## YOUR ASSIGNMENT
Starting at the line that contains "Of circles B", please transcribe every line through the end of the entries, exactly and with no pictures.

## Items on figure properties
=== Begin Enclosure ===

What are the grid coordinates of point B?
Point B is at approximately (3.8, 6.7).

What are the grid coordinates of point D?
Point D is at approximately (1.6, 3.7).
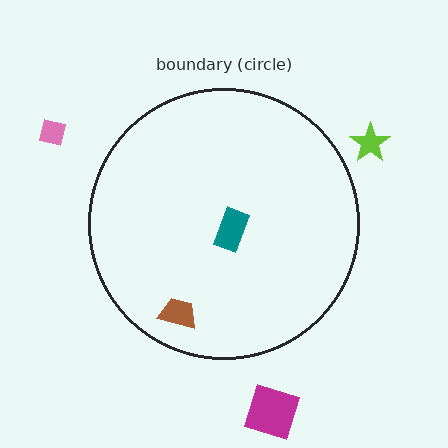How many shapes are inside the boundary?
2 inside, 3 outside.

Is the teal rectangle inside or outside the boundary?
Inside.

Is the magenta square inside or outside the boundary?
Outside.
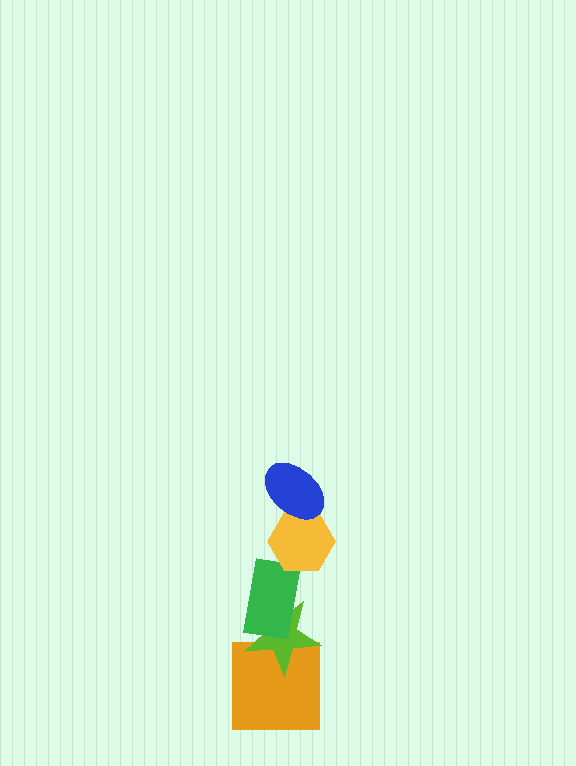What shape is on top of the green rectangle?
The yellow hexagon is on top of the green rectangle.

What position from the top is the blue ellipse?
The blue ellipse is 1st from the top.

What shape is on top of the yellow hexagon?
The blue ellipse is on top of the yellow hexagon.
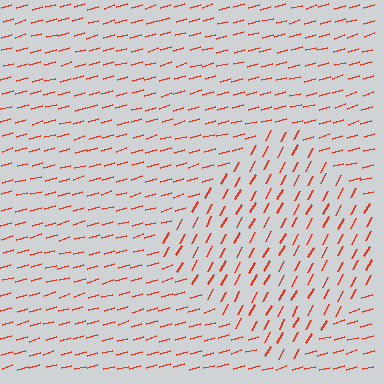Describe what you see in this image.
The image is filled with small red line segments. A diamond region in the image has lines oriented differently from the surrounding lines, creating a visible texture boundary.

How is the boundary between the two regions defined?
The boundary is defined purely by a change in line orientation (approximately 45 degrees difference). All lines are the same color and thickness.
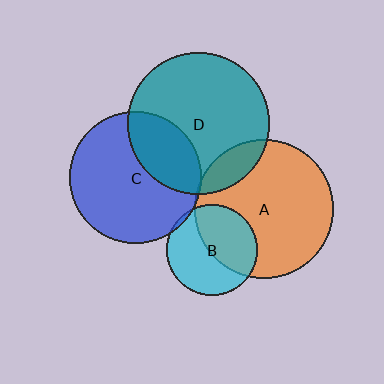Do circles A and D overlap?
Yes.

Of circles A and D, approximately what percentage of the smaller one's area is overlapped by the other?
Approximately 15%.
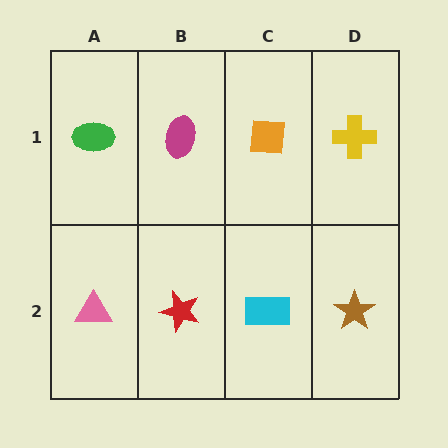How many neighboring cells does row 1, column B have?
3.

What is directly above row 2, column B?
A magenta ellipse.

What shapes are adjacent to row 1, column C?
A cyan rectangle (row 2, column C), a magenta ellipse (row 1, column B), a yellow cross (row 1, column D).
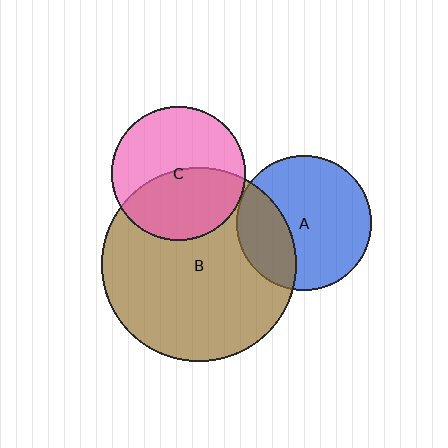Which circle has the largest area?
Circle B (brown).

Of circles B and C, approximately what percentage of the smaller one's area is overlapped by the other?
Approximately 45%.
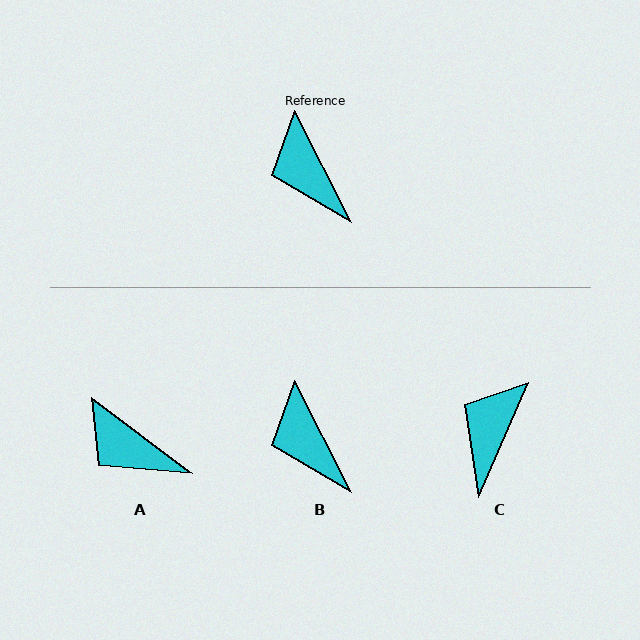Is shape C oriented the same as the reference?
No, it is off by about 51 degrees.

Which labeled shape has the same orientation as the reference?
B.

=== End Enclosure ===

## RESPONSE AREA
Of circles B and C, approximately what percentage of the smaller one's area is overlapped by the other?
Approximately 45%.
Is shape C oriented the same as the reference?
No, it is off by about 51 degrees.

Which labeled shape has the same orientation as the reference?
B.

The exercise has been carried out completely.